** Start of Provided data **
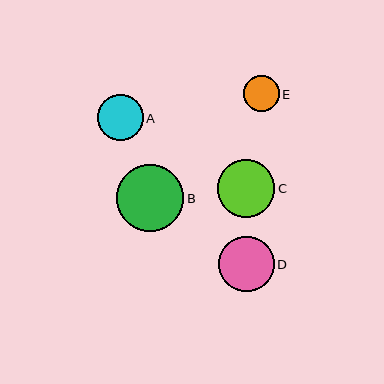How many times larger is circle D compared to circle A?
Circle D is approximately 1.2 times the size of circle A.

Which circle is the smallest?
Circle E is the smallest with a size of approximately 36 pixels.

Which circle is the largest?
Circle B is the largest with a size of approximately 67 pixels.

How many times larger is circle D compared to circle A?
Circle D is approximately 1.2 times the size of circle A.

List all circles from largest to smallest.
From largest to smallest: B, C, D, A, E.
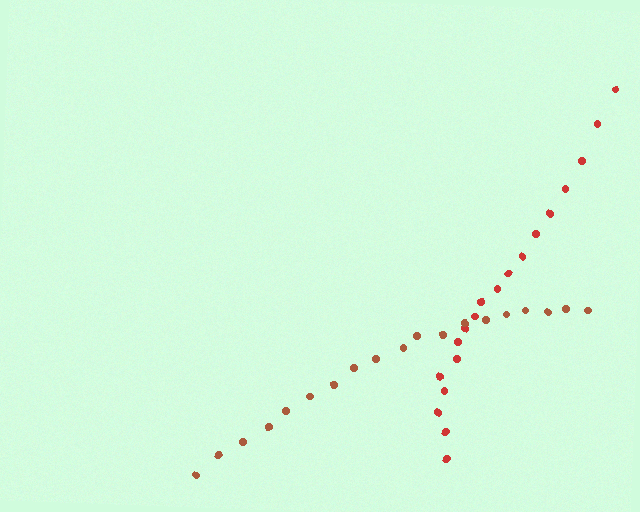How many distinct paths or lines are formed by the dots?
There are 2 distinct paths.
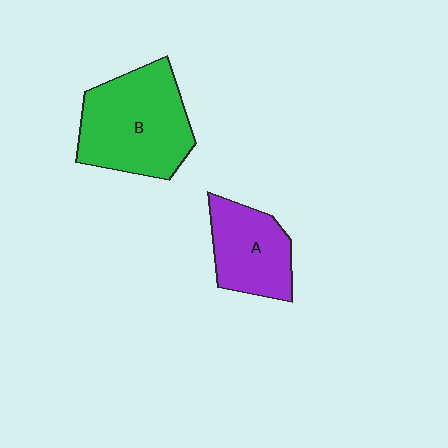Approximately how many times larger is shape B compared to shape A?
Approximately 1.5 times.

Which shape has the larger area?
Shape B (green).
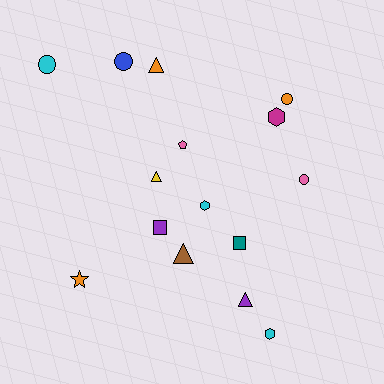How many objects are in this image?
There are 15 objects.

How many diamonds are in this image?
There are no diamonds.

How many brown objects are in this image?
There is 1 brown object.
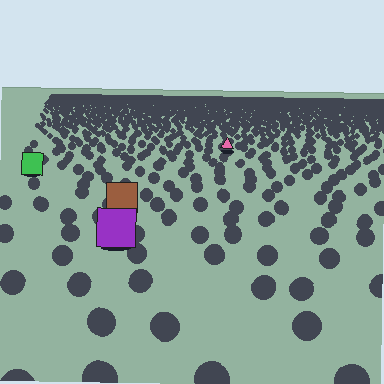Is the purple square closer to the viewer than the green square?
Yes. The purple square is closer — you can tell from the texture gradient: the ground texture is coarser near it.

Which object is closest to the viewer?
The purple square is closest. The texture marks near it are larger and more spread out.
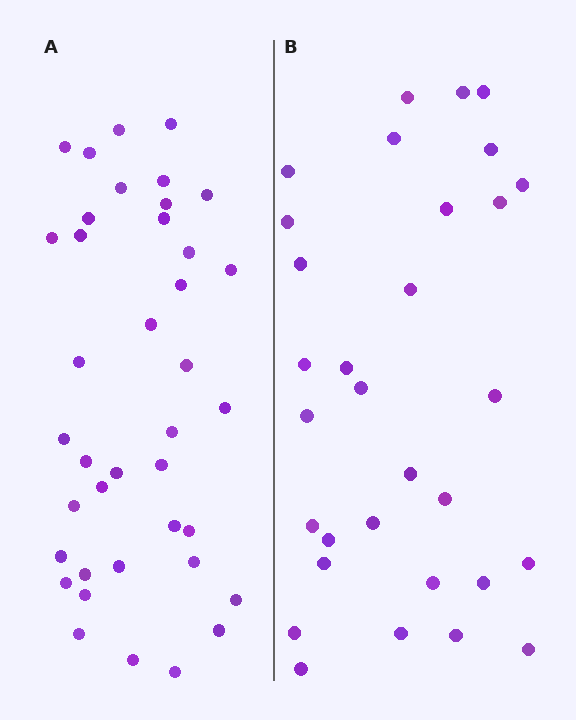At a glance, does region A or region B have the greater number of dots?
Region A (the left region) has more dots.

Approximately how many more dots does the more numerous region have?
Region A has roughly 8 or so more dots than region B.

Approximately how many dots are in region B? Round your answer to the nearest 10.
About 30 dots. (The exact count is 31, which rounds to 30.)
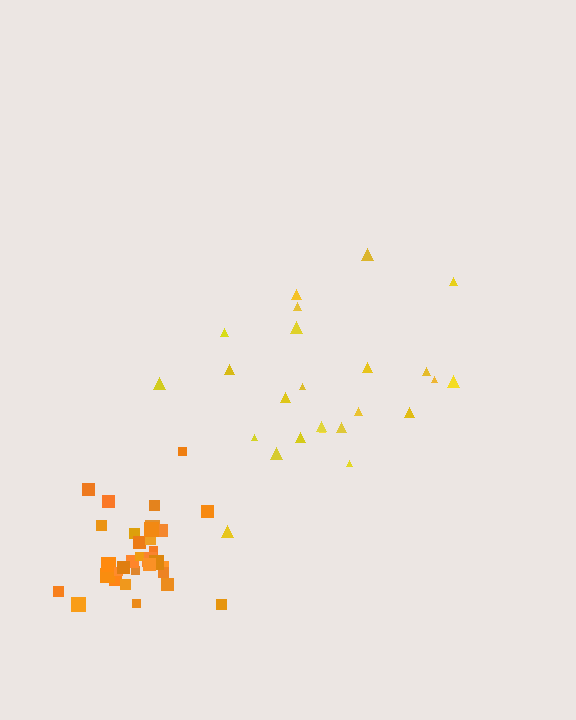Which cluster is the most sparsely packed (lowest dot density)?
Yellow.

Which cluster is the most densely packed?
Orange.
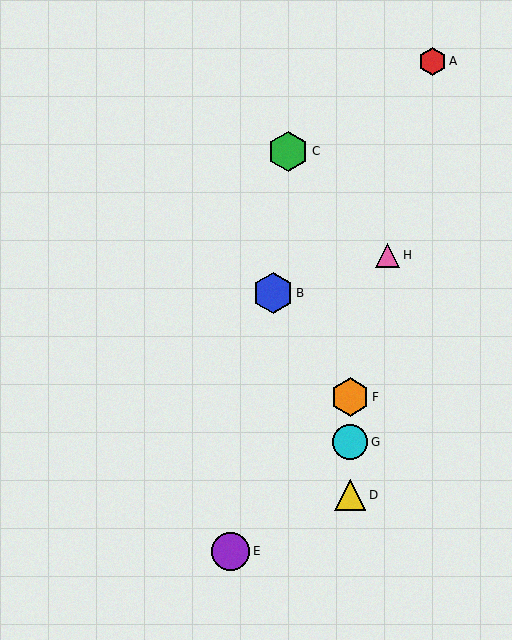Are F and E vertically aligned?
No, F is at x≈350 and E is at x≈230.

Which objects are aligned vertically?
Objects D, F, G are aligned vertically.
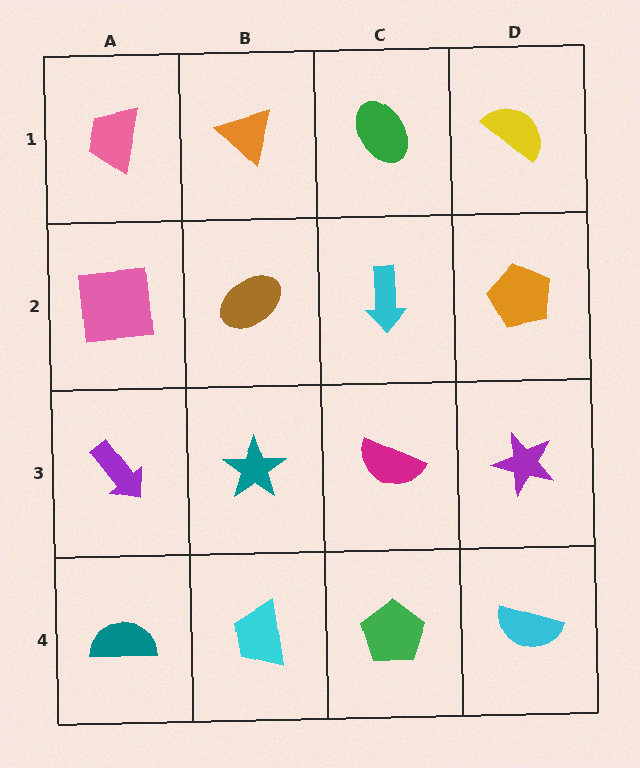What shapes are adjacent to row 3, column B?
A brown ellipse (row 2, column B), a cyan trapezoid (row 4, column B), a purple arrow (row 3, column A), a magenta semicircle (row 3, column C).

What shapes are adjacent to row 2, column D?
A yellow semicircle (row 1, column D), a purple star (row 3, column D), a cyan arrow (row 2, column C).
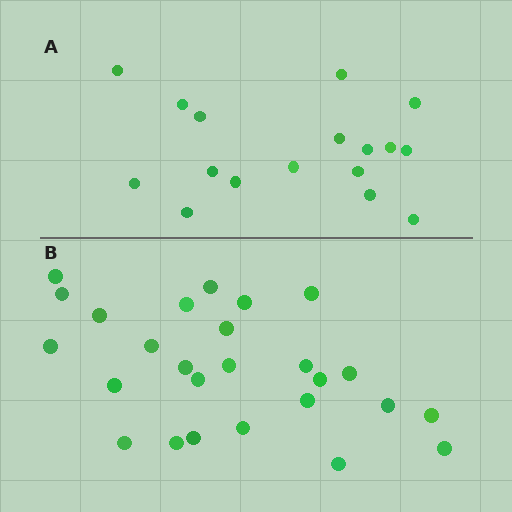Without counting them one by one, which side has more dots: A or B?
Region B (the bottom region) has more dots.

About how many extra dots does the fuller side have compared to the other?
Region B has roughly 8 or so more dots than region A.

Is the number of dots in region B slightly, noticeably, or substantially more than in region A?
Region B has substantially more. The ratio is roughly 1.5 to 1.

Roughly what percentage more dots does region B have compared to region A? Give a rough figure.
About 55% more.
** End of Provided data **
▶ What this task involves
Give all the entries again exactly, dropping each picture.

▶ Task output
How many times larger is circle D compared to circle A?
Circle D is approximately 1.2 times the size of circle A.

Which circle is the smallest?
Circle E is the smallest with a size of approximately 36 pixels.

Which circle is the largest?
Circle B is the largest with a size of approximately 67 pixels.

How many times larger is circle D compared to circle A?
Circle D is approximately 1.2 times the size of circle A.

List all circles from largest to smallest.
From largest to smallest: B, C, D, A, E.
How many distinct paths or lines are formed by the dots?
There are 2 distinct paths.
Approximately how many times larger is shape B compared to shape A?
Approximately 1.5 times.

Which shape has the larger area?
Shape B (green).
How many objects are in this image?
There are 15 objects.

How many diamonds are in this image?
There are no diamonds.

How many brown objects are in this image?
There is 1 brown object.
Is the purple square closer to the viewer than the green square?
Yes. The purple square is closer — you can tell from the texture gradient: the ground texture is coarser near it.

Which object is closest to the viewer?
The purple square is closest. The texture marks near it are larger and more spread out.
At a glance, does region A or region B have the greater number of dots?
Region A (the left region) has more dots.

Approximately how many more dots does the more numerous region have?
Region A has roughly 8 or so more dots than region B.

Approximately how many dots are in region B? Round your answer to the nearest 10.
About 30 dots. (The exact count is 31, which rounds to 30.)
Which cluster is the most sparsely packed (lowest dot density)?
Yellow.

Which cluster is the most densely packed?
Orange.
Are F and E vertically aligned?
No, F is at x≈350 and E is at x≈230.

Which objects are aligned vertically?
Objects D, F, G are aligned vertically.
What shapes are adjacent to row 3, column B?
A brown ellipse (row 2, column B), a cyan trapezoid (row 4, column B), a purple arrow (row 3, column A), a magenta semicircle (row 3, column C).

What shapes are adjacent to row 2, column D?
A yellow semicircle (row 1, column D), a purple star (row 3, column D), a cyan arrow (row 2, column C).
Without counting them one by one, which side has more dots: A or B?
Region B (the bottom region) has more dots.

About how many extra dots does the fuller side have compared to the other?
Region B has roughly 8 or so more dots than region A.

Is the number of dots in region B slightly, noticeably, or substantially more than in region A?
Region B has substantially more. The ratio is roughly 1.5 to 1.

Roughly what percentage more dots does region B have compared to region A? Give a rough figure.
About 55% more.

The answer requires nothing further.